§ What is expected
Starting from the line that contains "How would you group these items by color?", reproduce each line exactly through the end of the material, and include no other lines.

Dataset entries

-*-*-

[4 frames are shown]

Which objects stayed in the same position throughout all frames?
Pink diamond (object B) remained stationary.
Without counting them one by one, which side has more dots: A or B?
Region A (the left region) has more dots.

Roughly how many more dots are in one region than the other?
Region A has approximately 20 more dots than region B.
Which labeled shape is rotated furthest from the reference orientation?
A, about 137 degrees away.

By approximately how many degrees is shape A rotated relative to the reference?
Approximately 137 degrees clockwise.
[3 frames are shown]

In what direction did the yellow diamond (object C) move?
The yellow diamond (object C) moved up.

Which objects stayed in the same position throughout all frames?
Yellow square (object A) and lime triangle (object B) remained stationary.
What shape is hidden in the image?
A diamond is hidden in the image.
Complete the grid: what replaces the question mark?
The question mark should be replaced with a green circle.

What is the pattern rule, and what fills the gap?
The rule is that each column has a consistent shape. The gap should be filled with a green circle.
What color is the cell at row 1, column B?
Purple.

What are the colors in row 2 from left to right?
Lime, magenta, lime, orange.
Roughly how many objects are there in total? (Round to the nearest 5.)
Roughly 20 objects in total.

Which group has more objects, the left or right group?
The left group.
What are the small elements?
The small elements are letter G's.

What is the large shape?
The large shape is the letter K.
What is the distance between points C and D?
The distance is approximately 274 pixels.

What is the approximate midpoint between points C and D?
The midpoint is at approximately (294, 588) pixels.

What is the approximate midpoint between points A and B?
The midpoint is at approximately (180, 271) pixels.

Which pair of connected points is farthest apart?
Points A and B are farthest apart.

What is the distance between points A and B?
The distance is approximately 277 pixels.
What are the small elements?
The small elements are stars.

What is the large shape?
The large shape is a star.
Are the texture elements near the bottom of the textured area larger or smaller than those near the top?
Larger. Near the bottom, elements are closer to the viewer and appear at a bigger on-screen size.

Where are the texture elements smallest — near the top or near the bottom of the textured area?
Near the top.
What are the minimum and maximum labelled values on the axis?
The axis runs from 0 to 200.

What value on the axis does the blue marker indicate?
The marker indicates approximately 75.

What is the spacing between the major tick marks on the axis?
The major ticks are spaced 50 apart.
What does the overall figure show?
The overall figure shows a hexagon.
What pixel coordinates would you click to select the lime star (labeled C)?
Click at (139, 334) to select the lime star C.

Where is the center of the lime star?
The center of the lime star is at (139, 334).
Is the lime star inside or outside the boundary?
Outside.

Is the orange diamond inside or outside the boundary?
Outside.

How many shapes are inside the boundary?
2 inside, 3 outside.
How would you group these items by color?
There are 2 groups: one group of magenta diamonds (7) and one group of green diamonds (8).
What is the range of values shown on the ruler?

-*-*-

§ Written response
How would you group these items by color?
There are 2 groups: one group of magenta diamonds (7) and one group of green diamonds (8).
What is the range of values shown on the ruler?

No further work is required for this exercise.